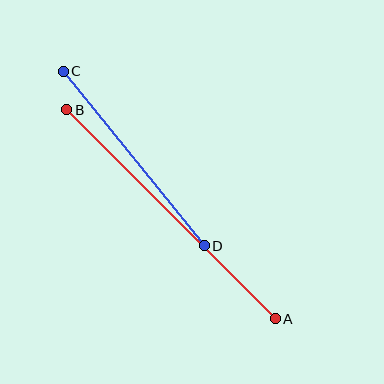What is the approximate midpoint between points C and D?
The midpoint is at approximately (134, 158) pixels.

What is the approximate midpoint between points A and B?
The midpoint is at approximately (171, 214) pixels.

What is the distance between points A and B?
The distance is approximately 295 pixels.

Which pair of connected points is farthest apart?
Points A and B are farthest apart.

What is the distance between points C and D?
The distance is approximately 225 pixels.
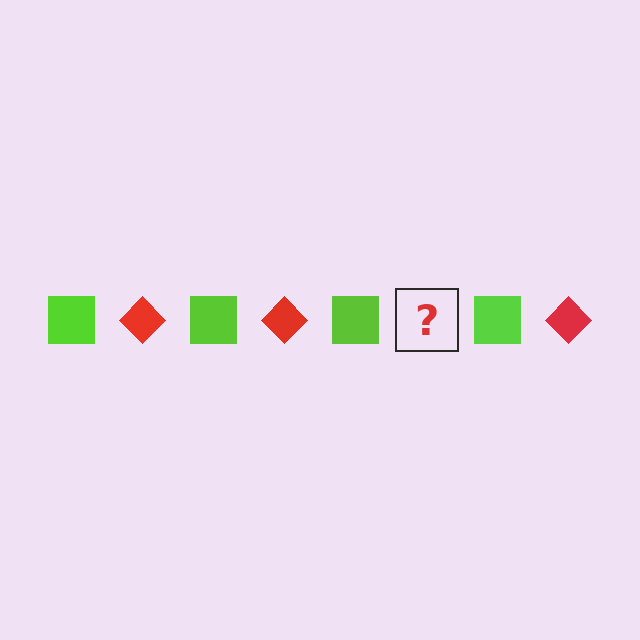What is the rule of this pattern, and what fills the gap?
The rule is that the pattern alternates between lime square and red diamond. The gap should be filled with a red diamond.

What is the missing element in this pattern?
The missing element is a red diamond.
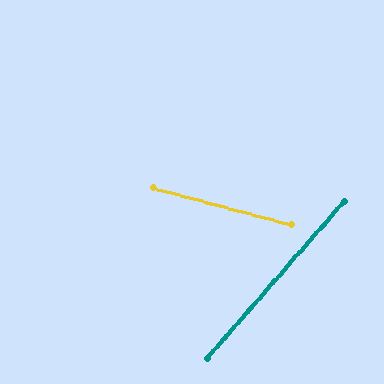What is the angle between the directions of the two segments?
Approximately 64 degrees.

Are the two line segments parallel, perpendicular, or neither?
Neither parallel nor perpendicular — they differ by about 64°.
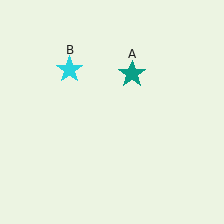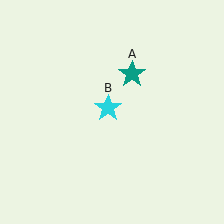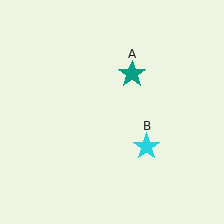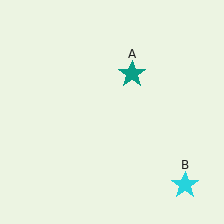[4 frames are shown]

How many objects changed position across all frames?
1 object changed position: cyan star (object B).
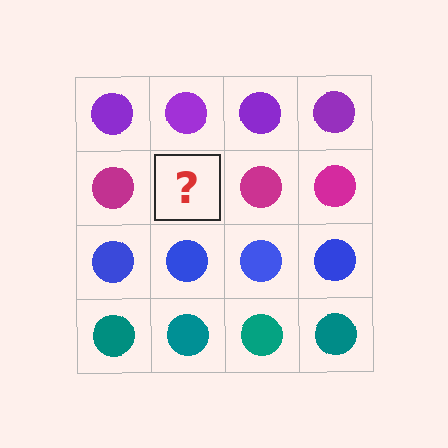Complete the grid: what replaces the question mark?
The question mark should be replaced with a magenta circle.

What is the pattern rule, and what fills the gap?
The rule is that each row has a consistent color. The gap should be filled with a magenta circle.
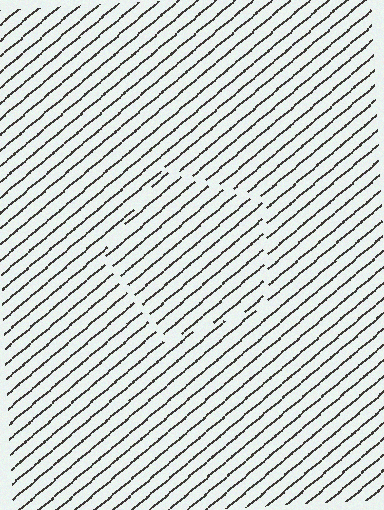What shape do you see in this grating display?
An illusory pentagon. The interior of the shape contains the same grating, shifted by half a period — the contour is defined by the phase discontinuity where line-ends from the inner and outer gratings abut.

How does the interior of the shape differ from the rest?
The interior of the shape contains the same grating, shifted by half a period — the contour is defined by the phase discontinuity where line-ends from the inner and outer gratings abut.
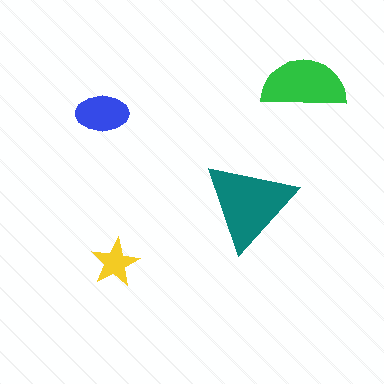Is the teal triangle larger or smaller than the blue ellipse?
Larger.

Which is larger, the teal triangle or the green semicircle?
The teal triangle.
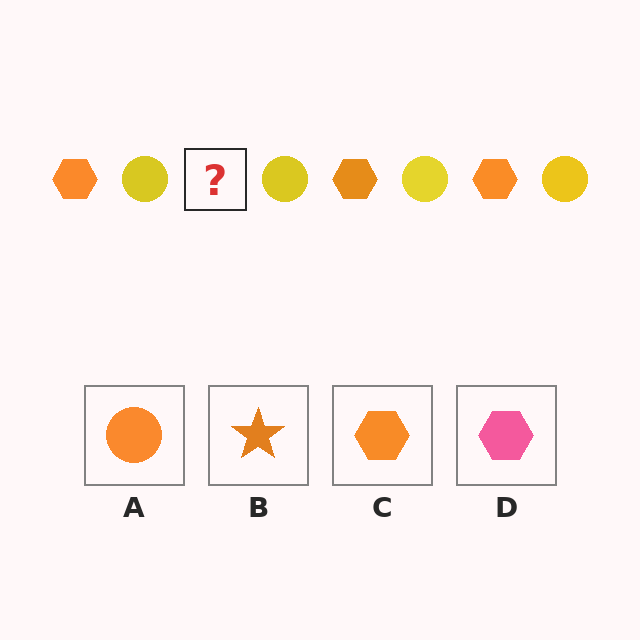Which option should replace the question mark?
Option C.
★ ★ ★
## [Exercise prompt]
Take the records above from the line with "Complete the grid: what" down to their last line and please copy those lines exactly, without the pictures.

## [Output for this task]
Complete the grid: what replaces the question mark?
The question mark should be replaced with a magenta circle.

What is the pattern rule, and what fills the gap?
The rule is that each row has a consistent color. The gap should be filled with a magenta circle.
What shape do you see in this grating display?
An illusory pentagon. The interior of the shape contains the same grating, shifted by half a period — the contour is defined by the phase discontinuity where line-ends from the inner and outer gratings abut.

How does the interior of the shape differ from the rest?
The interior of the shape contains the same grating, shifted by half a period — the contour is defined by the phase discontinuity where line-ends from the inner and outer gratings abut.
Is the teal triangle larger or smaller than the blue ellipse?
Larger.

Which is larger, the teal triangle or the green semicircle?
The teal triangle.
Which option should replace the question mark?
Option C.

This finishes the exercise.